- _Task directions_:
In the entries below, repeat only the lines between those holding "What is the length of the teal segment?" and "How many neighboring", inclusive. Leave pictures out.
Dataset records Start Marker
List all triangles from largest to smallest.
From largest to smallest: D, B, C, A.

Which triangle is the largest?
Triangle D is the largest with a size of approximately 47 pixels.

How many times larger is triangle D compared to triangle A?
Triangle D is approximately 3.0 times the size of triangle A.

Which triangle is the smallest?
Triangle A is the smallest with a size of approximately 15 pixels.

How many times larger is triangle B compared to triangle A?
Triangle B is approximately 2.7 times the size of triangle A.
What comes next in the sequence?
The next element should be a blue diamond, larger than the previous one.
Dataset records End Marker
Dataset records Start Marker
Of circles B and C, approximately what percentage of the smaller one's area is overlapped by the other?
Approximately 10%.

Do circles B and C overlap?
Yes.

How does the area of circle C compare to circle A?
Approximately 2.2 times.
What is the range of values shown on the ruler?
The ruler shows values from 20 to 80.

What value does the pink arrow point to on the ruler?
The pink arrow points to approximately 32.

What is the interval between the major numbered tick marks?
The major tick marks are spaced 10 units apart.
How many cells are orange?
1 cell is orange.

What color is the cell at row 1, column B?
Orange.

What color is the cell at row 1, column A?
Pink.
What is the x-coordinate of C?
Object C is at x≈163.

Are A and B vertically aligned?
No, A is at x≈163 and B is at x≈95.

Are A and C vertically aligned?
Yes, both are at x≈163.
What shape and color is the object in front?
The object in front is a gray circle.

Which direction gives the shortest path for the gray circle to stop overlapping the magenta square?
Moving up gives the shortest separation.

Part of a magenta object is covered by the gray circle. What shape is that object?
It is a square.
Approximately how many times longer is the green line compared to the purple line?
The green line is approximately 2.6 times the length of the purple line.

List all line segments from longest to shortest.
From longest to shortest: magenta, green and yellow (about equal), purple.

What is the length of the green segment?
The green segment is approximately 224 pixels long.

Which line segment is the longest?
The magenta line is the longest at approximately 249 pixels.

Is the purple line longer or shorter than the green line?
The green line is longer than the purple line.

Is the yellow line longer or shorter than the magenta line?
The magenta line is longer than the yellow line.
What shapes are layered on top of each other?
Dataset records End Marker
Dataset records Start Marker
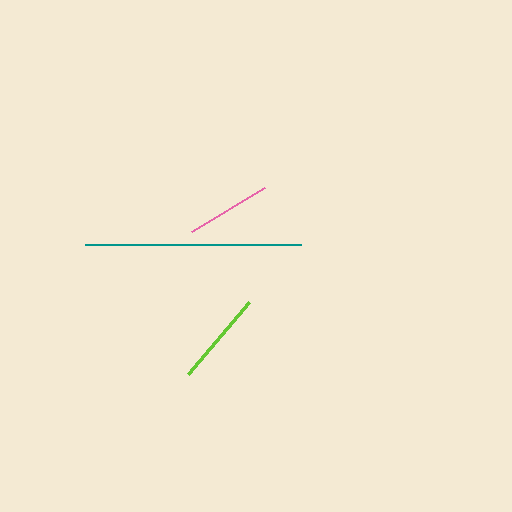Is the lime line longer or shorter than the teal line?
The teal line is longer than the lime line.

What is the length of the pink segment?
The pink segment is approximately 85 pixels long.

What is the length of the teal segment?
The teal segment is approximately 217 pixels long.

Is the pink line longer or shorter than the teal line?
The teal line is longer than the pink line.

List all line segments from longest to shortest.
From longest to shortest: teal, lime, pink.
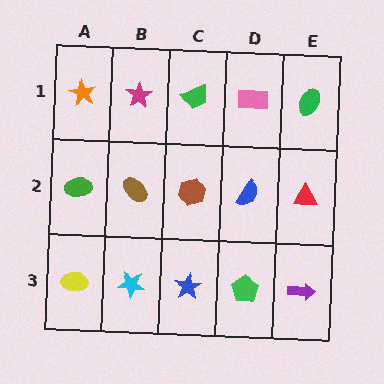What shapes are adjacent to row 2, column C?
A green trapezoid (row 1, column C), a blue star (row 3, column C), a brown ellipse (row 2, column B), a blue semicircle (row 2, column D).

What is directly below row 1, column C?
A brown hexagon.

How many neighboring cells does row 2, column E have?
Dataset records End Marker
- _Response below_:
What is the length of the teal segment?
The teal segment is approximately 217 pixels long.

Is the pink line longer or shorter than the teal line?
The teal line is longer than the pink line.

List all line segments from longest to shortest.
From longest to shortest: teal, lime, pink.
What shapes are adjacent to row 2, column C?
A green trapezoid (row 1, column C), a blue star (row 3, column C), a brown ellipse (row 2, column B), a blue semicircle (row 2, column D).

What is directly below row 1, column C?
A brown hexagon.

How many neighboring cells does row 2, column E have?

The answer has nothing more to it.